Dataset entries on geometric forms:
+===+
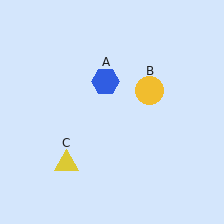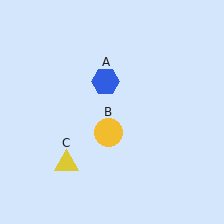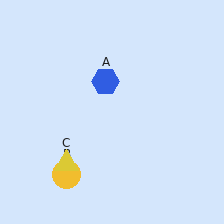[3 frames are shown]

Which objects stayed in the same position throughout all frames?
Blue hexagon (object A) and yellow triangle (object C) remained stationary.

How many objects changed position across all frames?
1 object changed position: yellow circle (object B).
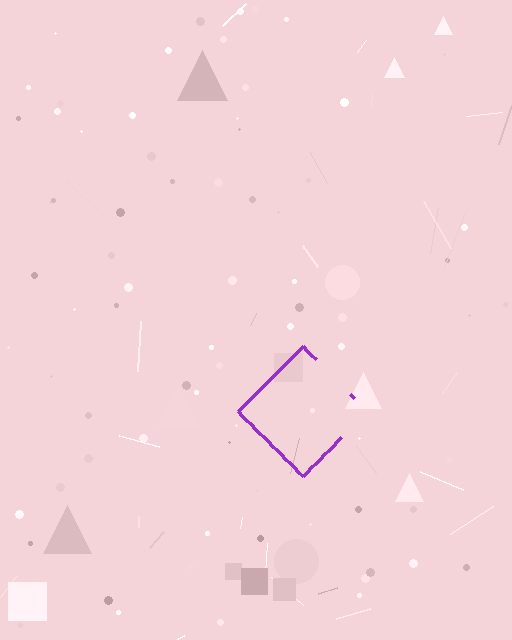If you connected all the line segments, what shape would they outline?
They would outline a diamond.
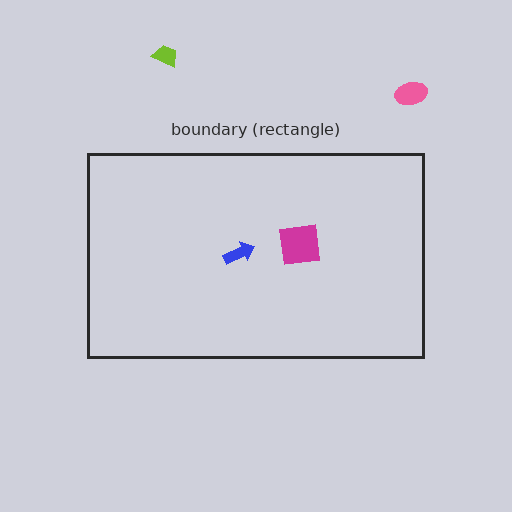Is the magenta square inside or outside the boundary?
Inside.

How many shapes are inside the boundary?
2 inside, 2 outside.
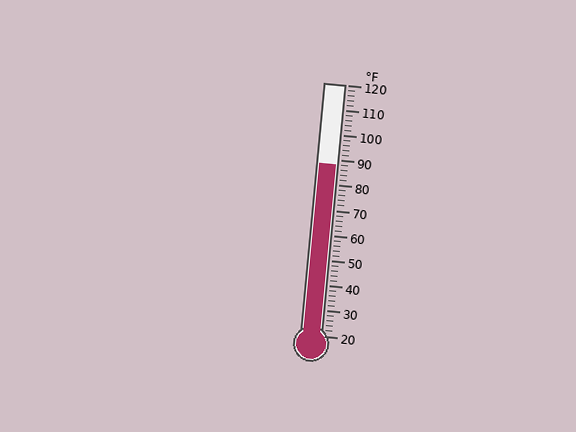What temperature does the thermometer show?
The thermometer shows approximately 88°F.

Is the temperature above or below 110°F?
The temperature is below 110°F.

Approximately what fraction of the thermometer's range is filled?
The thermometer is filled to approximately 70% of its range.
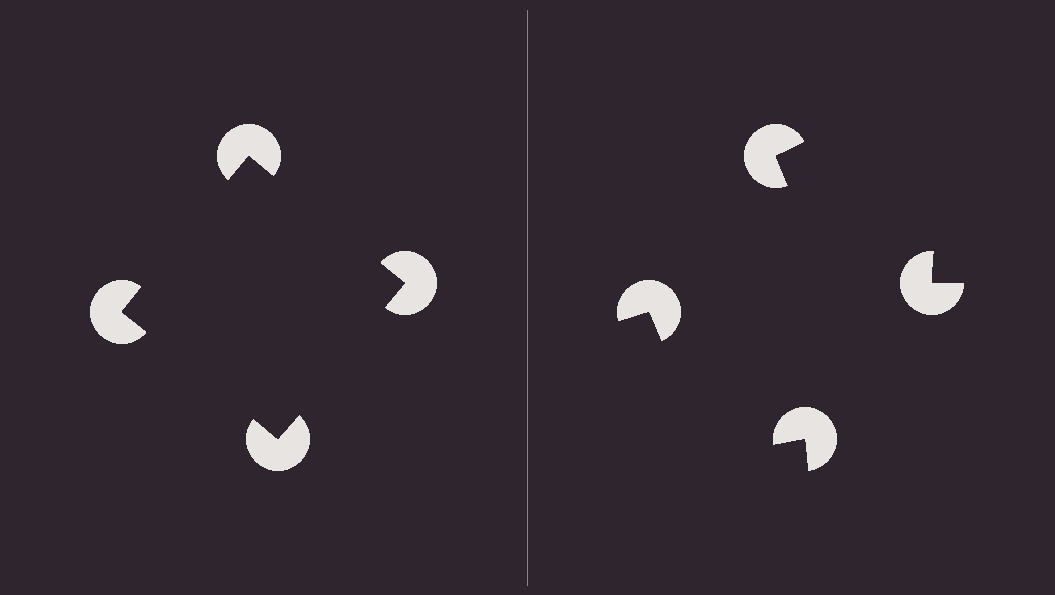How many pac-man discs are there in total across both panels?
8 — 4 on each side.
+===+
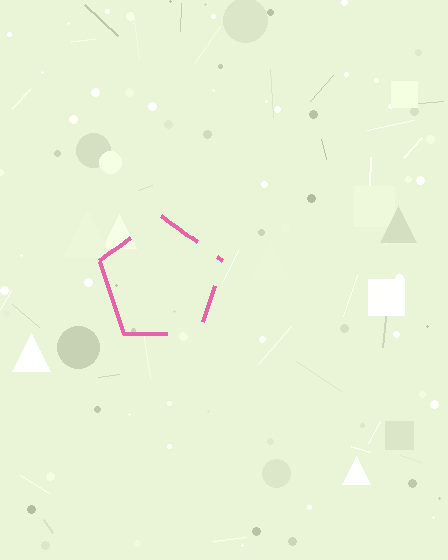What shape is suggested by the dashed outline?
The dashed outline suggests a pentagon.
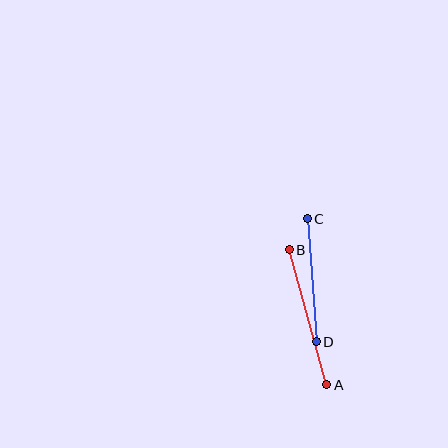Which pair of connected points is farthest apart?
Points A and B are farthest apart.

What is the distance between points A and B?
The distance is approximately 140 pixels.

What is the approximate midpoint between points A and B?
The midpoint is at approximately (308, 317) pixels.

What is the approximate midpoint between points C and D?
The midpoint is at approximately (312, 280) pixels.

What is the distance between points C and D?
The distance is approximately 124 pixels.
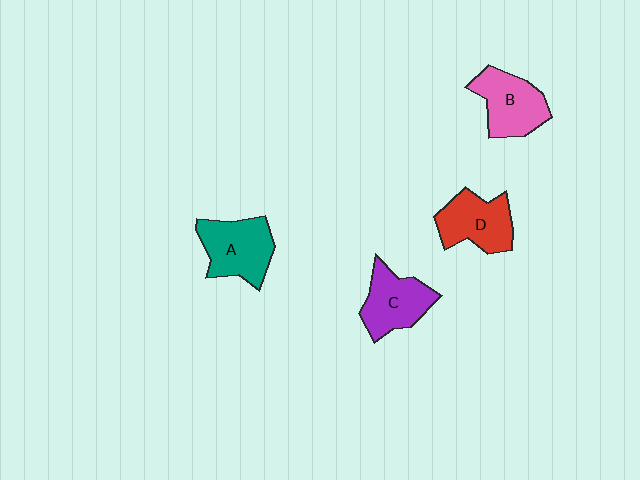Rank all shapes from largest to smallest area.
+===+
Description of the task ::
Copy only the lines above from the one containing "What is the approximate midpoint between points A" through the one containing "Rank all shapes", both included. Leave out the pictures.

Answer to the task ::
What is the approximate midpoint between points A and B?
The midpoint is at approximately (308, 317) pixels.

What is the approximate midpoint between points C and D?
The midpoint is at approximately (312, 280) pixels.

What is the distance between points C and D?
The distance is approximately 124 pixels.
Rank all shapes from largest to smallest area.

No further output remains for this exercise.